• **GIVEN EXERCISE**: The required output is the exact run of lines from the line containing "Approximately how many times" to the line containing "Which pair of", inclusive, and nothing besides.

• **STORED RECORDS**:

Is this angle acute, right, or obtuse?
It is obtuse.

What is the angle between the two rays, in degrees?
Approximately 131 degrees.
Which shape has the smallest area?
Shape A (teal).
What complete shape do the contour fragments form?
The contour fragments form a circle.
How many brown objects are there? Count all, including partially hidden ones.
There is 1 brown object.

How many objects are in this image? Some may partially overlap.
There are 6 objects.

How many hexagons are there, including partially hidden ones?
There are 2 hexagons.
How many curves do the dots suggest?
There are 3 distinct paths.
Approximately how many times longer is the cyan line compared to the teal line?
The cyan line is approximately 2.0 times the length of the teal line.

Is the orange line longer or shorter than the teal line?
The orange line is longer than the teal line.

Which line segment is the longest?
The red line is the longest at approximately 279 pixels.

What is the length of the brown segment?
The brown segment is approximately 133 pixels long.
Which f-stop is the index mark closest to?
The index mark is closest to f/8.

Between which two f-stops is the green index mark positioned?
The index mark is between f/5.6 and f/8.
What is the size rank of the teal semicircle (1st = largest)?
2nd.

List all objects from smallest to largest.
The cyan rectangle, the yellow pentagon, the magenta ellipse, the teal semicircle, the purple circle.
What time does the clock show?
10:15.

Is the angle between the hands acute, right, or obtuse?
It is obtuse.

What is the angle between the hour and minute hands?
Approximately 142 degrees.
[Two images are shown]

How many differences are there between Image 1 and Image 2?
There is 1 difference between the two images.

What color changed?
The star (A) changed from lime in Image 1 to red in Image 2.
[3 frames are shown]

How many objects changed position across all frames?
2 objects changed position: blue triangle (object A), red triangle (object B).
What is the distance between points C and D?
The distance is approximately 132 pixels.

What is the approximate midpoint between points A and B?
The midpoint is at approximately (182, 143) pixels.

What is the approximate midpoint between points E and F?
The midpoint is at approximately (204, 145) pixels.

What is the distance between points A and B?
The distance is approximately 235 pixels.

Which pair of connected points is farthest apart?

--

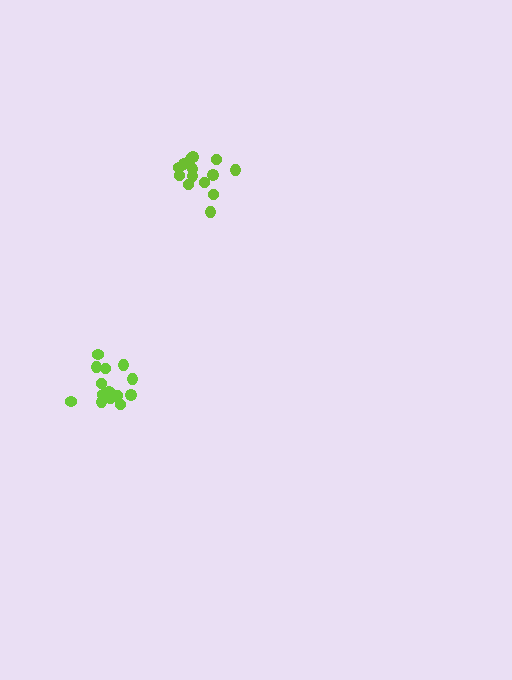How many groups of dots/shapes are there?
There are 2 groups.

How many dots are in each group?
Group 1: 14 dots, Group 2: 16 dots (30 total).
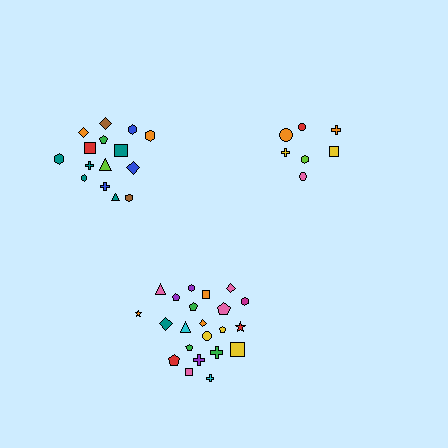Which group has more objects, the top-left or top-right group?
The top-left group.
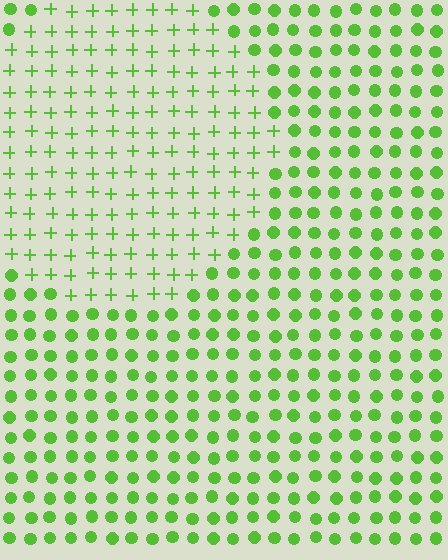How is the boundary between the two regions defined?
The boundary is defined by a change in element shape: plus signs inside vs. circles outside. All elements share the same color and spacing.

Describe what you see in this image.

...

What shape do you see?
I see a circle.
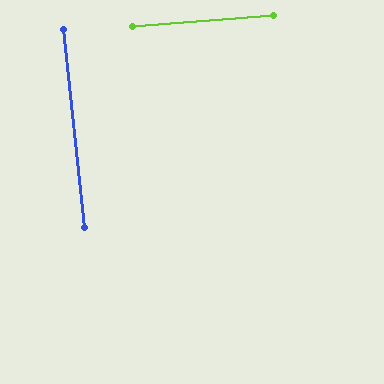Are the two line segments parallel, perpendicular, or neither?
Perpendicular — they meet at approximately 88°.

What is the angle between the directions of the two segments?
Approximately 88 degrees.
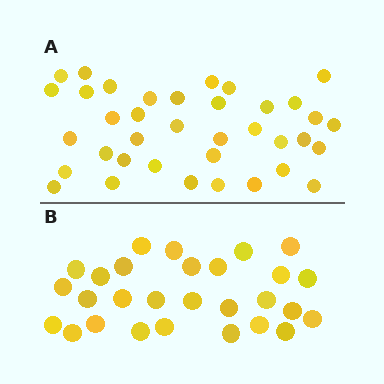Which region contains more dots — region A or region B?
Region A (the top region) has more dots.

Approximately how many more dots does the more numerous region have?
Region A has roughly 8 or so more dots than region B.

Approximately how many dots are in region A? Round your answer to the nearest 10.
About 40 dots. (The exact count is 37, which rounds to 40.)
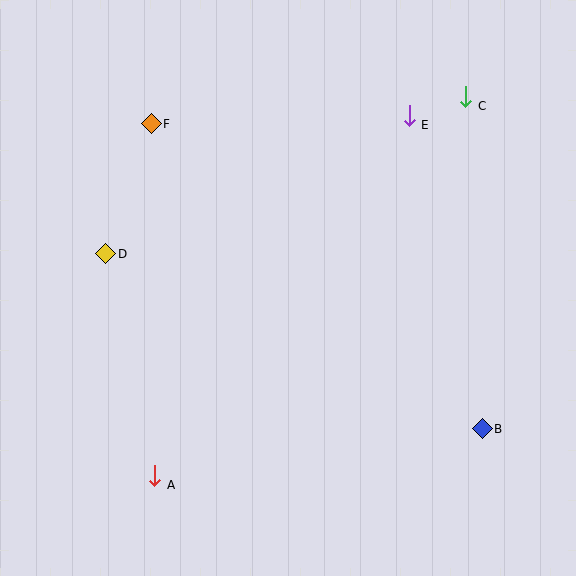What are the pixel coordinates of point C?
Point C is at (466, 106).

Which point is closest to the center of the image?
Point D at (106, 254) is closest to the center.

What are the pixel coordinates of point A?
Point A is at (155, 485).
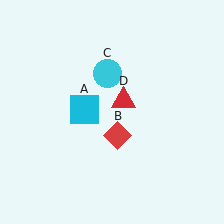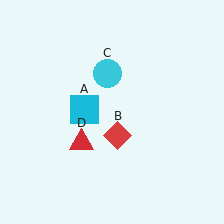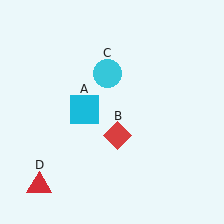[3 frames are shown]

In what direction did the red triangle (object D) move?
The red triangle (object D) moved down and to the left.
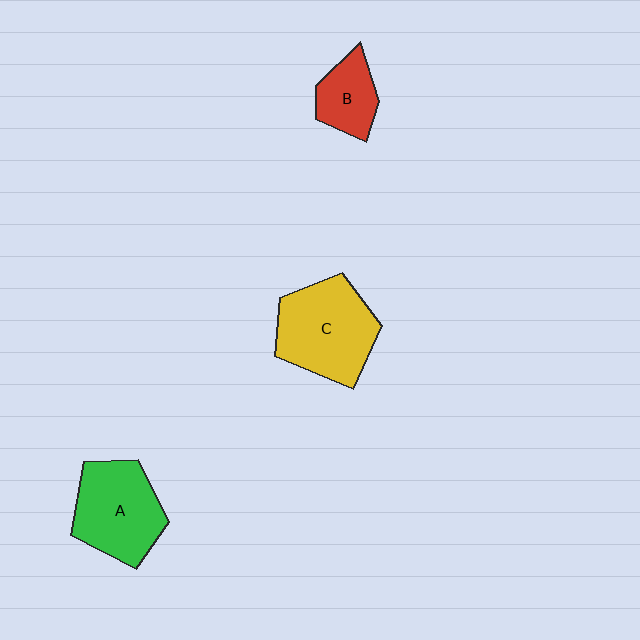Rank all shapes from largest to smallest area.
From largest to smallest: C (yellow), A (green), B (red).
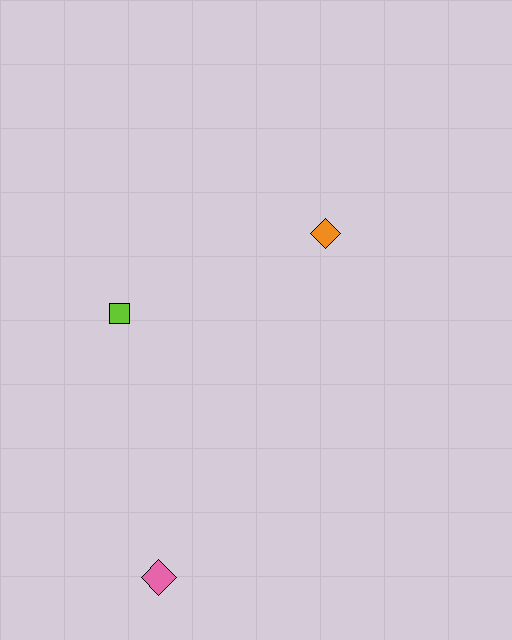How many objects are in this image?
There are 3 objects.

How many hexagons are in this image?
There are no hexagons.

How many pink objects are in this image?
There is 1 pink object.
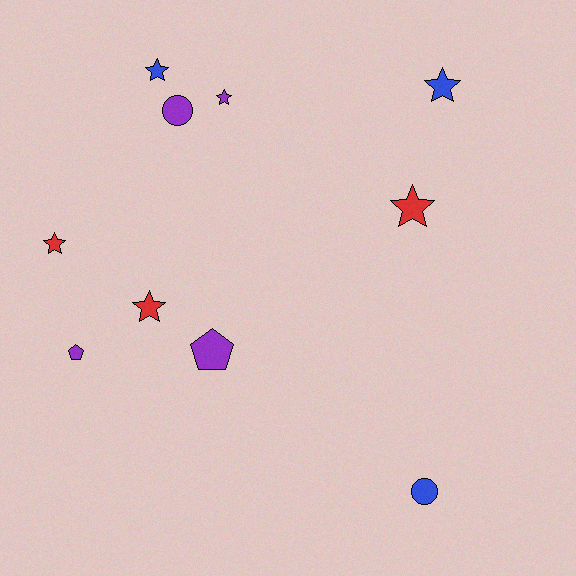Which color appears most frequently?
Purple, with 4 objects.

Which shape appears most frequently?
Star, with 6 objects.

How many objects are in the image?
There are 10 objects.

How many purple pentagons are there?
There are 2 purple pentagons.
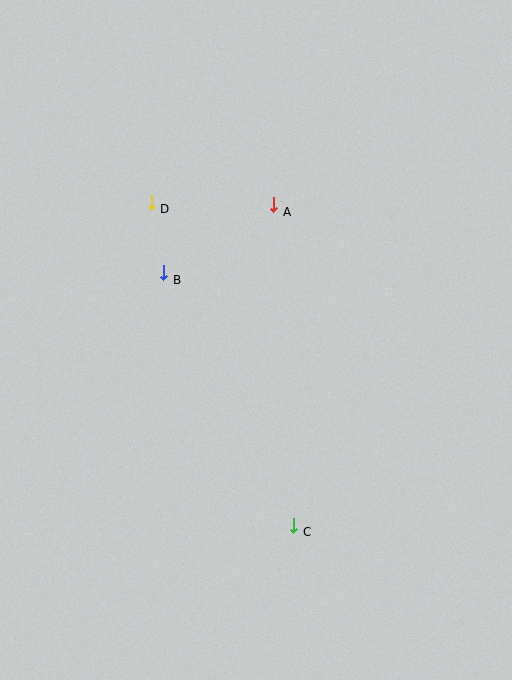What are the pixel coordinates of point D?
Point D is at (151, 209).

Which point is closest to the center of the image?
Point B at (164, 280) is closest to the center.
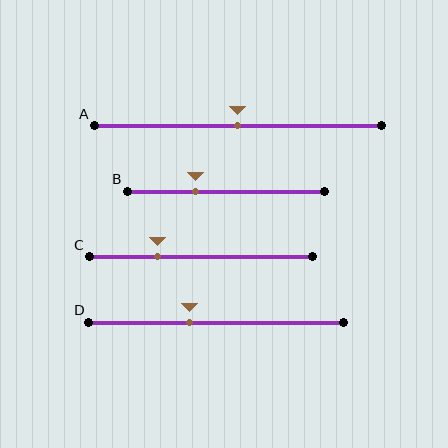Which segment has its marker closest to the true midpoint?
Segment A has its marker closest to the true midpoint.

• **EXPECTED ANSWER**:
Approximately how many times longer is the cyan line compared to the teal line?
The cyan line is approximately 2.0 times the length of the teal line.

Is the orange line longer or shorter than the teal line?
The orange line is longer than the teal line.

Which line segment is the longest?
The red line is the longest at approximately 279 pixels.

What is the length of the brown segment?
The brown segment is approximately 133 pixels long.
Which f-stop is the index mark closest to?
The index mark is closest to f/8.

Between which two f-stops is the green index mark positioned?
The index mark is between f/5.6 and f/8.
What is the size rank of the teal semicircle (1st = largest)?
2nd.

List all objects from smallest to largest.
The cyan rectangle, the yellow pentagon, the magenta ellipse, the teal semicircle, the purple circle.
What time does the clock show?
10:15.

Is the angle between the hands acute, right, or obtuse?
It is obtuse.

What is the angle between the hour and minute hands?
Approximately 142 degrees.
[Two images are shown]

How many differences are there between Image 1 and Image 2?
There is 1 difference between the two images.

What color changed?
The star (A) changed from lime in Image 1 to red in Image 2.
[3 frames are shown]

How many objects changed position across all frames?
2 objects changed position: blue triangle (object A), red triangle (object B).
What is the distance between points C and D?
The distance is approximately 132 pixels.

What is the approximate midpoint between points A and B?
The midpoint is at approximately (182, 143) pixels.

What is the approximate midpoint between points E and F?
The midpoint is at approximately (204, 145) pixels.

What is the distance between points A and B?
The distance is approximately 235 pixels.

Which pair of connected points is farthest apart?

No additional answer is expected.